• **Required task**
Starting at the line containing "What does the overall figure show?", copy each line exactly, ending with the line containing "Two things are". Leave out everything else.

— BEGIN Records provided —

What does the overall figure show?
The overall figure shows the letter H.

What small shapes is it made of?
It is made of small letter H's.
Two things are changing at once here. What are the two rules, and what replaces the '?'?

— END Records provided —
— BEGIN Records provided —

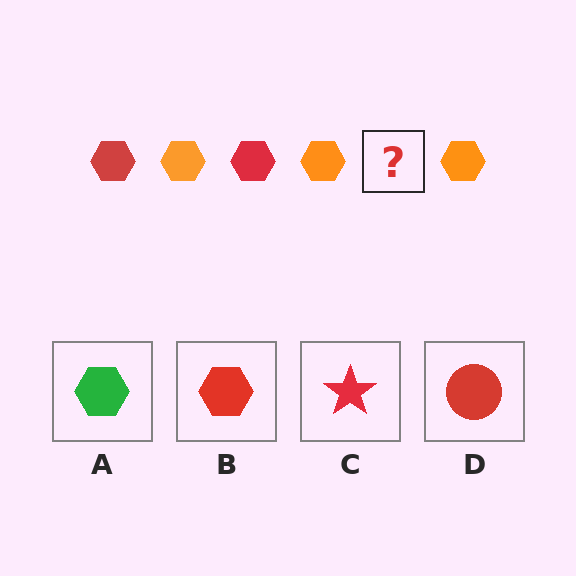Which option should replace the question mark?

— END Records provided —
— BEGIN Records provided —

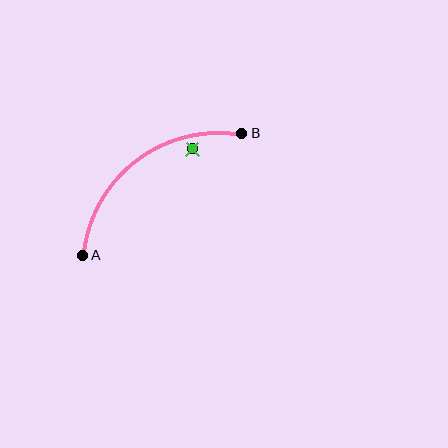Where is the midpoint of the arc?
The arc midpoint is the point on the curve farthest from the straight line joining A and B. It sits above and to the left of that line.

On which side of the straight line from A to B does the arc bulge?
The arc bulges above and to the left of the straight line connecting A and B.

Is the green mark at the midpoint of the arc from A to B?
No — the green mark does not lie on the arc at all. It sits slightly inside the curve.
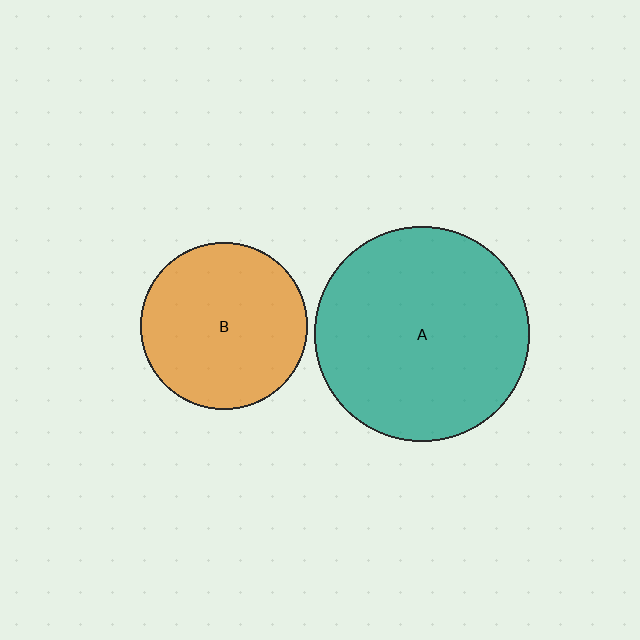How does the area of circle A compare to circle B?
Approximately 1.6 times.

— END Records provided —

• **Answer in full**
What does the overall figure show?
The overall figure shows the letter H.

What small shapes is it made of?
It is made of small letter H's.
Two things are changing at once here. What are the two rules, and what replaces the '?'?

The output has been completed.